>>>>>
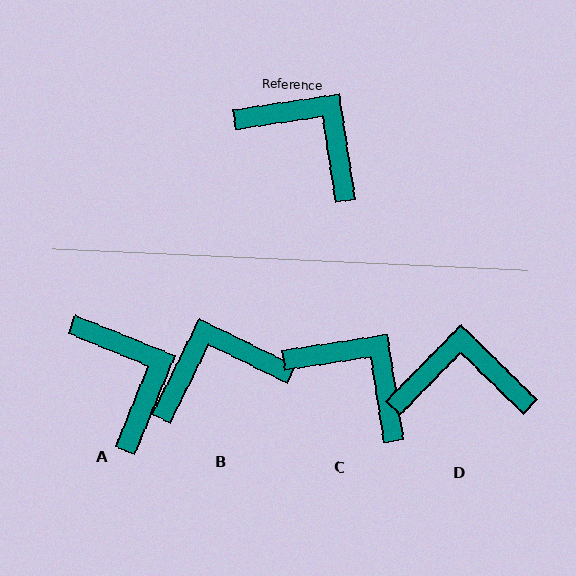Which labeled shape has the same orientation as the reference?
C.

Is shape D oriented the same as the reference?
<<<<<
>>>>>
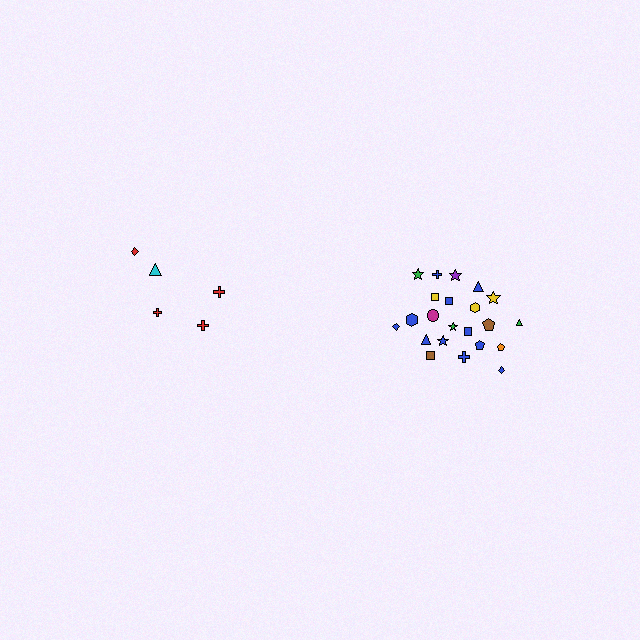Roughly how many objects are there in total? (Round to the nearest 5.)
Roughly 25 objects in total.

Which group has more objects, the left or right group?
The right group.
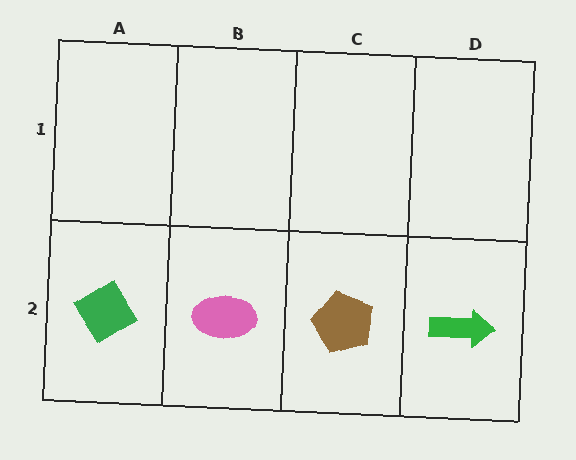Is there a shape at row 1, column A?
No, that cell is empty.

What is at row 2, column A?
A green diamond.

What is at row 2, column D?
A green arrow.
<<<<<
**Exercise details**
Set down again, exactly, every line above from the one with "Which labeled shape" down to the one with "Is shape D oriented", both ends included. No pictures, and nothing else.

**Expected answer**
Which labeled shape has the same orientation as the reference?
C.

Is shape D oriented the same as the reference?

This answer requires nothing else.